Set exercise: Only the lines from the one with "What color is the cell at row 3, column C?" through the final line should be given again, exactly as they appear, minus the pictures.

** begin Records provided **

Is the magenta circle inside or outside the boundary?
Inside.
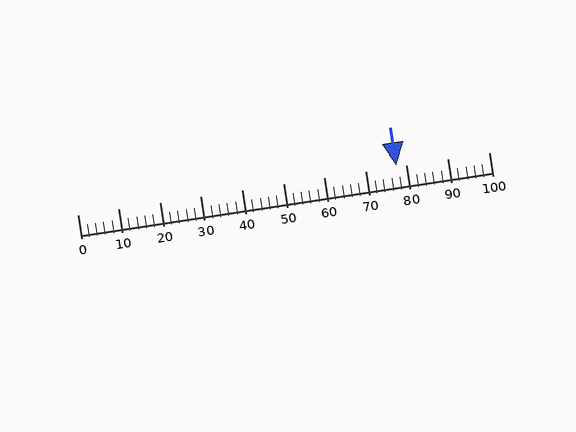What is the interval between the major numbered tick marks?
The major tick marks are spaced 10 units apart.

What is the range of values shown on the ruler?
The ruler shows values from 0 to 100.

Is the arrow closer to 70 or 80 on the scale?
The arrow is closer to 80.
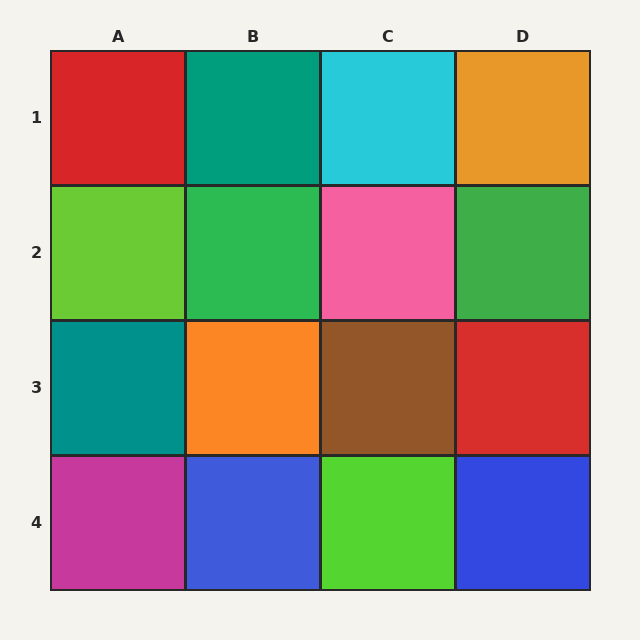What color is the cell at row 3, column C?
Brown.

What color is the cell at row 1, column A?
Red.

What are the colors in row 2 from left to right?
Lime, green, pink, green.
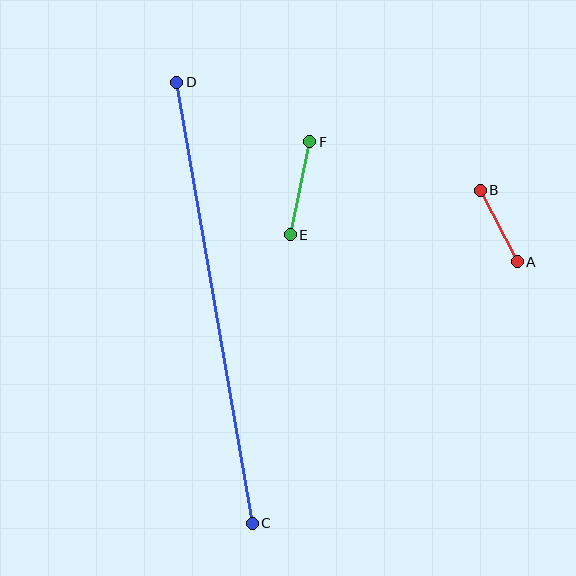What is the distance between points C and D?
The distance is approximately 447 pixels.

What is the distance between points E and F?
The distance is approximately 95 pixels.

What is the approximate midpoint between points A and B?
The midpoint is at approximately (499, 226) pixels.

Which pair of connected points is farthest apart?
Points C and D are farthest apart.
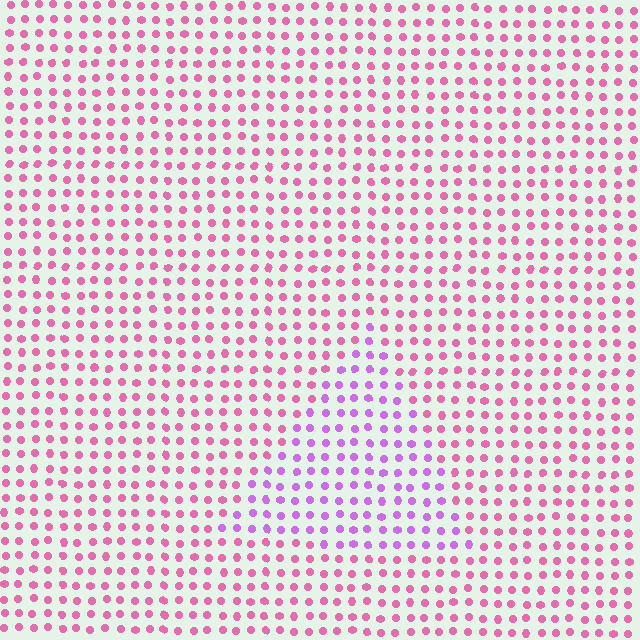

** end Records provided **

Response to this exercise:
What color is the cell at row 3, column C?
Brown.

What color is the cell at row 1, column A?
Red.

What are the colors in row 2 from left to right?
Lime, green, pink, green.
What is the distance between points C and D?
The distance is approximately 447 pixels.

What is the distance between points E and F?
The distance is approximately 95 pixels.

What is the approximate midpoint between points A and B?
The midpoint is at approximately (499, 226) pixels.

Which pair of connected points is farthest apart?
Points C and D are farthest apart.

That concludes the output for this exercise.